◆ Exercise:
Omit the images, then print each record below exactly as it reads.

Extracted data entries
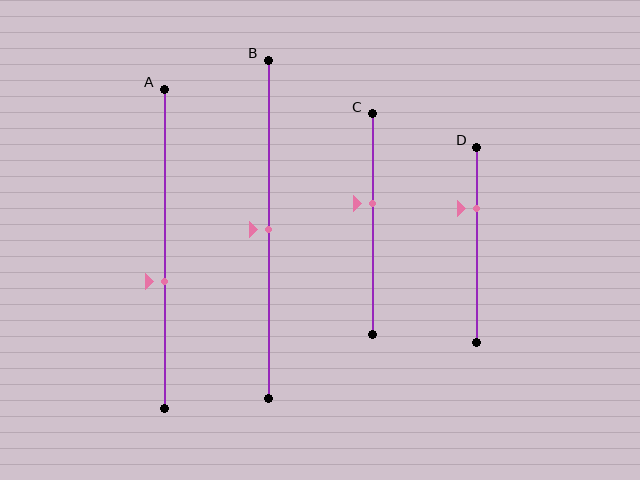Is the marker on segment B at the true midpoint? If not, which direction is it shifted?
Yes, the marker on segment B is at the true midpoint.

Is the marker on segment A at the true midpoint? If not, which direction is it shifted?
No, the marker on segment A is shifted downward by about 10% of the segment length.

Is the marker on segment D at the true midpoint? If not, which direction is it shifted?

◆ Response:
Is the marker on segment B at the true midpoint? If not, which direction is it shifted?
Yes, the marker on segment B is at the true midpoint.

Is the marker on segment A at the true midpoint? If not, which direction is it shifted?
No, the marker on segment A is shifted downward by about 10% of the segment length.

Is the marker on segment D at the true midpoint? If not, which direction is it shifted?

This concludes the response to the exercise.